Questions concerning simple figures:
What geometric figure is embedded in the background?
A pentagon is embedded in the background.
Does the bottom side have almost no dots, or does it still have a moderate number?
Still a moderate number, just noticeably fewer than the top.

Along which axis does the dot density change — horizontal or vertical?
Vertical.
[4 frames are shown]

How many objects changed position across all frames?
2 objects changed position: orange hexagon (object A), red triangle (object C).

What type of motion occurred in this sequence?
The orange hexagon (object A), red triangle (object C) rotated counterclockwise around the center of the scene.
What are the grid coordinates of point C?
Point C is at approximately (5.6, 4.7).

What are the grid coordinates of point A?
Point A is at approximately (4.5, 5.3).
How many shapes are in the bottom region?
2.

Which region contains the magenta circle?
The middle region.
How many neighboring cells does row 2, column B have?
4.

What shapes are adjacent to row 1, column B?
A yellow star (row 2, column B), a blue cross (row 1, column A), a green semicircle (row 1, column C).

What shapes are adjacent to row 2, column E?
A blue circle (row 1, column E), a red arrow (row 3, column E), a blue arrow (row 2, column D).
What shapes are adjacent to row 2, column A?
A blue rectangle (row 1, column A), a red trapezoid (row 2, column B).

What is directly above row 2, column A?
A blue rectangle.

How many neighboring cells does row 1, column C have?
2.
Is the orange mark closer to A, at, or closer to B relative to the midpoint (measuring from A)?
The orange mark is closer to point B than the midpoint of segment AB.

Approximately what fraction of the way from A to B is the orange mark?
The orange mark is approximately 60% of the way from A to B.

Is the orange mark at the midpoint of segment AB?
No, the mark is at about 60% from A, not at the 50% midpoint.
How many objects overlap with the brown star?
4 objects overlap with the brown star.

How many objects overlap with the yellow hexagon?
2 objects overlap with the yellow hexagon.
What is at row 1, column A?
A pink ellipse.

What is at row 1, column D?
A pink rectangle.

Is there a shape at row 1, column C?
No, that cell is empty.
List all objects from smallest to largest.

TO DO = Reproduce the data exactly, character for character.

SOLVED PROBLEM =
What geometric figure is embedded in the background?
A pentagon is embedded in the background.
Does the bottom side have almost no dots, or does it still have a moderate number?
Still a moderate number, just noticeably fewer than the top.

Along which axis does the dot density change — horizontal or vertical?
Vertical.
[4 frames are shown]

How many objects changed position across all frames?
2 objects changed position: orange hexagon (object A), red triangle (object C).

What type of motion occurred in this sequence?
The orange hexagon (object A), red triangle (object C) rotated counterclockwise around the center of the scene.
What are the grid coordinates of point C?
Point C is at approximately (5.6, 4.7).

What are the grid coordinates of point A?
Point A is at approximately (4.5, 5.3).
How many shapes are in the bottom region?
2.

Which region contains the magenta circle?
The middle region.
How many neighboring cells does row 2, column B have?
4.

What shapes are adjacent to row 1, column B?
A yellow star (row 2, column B), a blue cross (row 1, column A), a green semicircle (row 1, column C).

What shapes are adjacent to row 2, column E?
A blue circle (row 1, column E), a red arrow (row 3, column E), a blue arrow (row 2, column D).
What shapes are adjacent to row 2, column A?
A blue rectangle (row 1, column A), a red trapezoid (row 2, column B).

What is directly above row 2, column A?
A blue rectangle.

How many neighboring cells does row 1, column C have?
2.
Is the orange mark closer to A, at, or closer to B relative to the midpoint (measuring from A)?
The orange mark is closer to point B than the midpoint of segment AB.

Approximately what fraction of the way from A to B is the orange mark?
The orange mark is approximately 60% of the way from A to B.

Is the orange mark at the midpoint of segment AB?
No, the mark is at about 60% from A, not at the 50% midpoint.
How many objects overlap with the brown star?
4 objects overlap with the brown star.

How many objects overlap with the yellow hexagon?
2 objects overlap with the yellow hexagon.
What is at row 1, column A?
A pink ellipse.

What is at row 1, column D?
A pink rectangle.

Is there a shape at row 1, column C?
No, that cell is empty.
List all objects from smallest to largest.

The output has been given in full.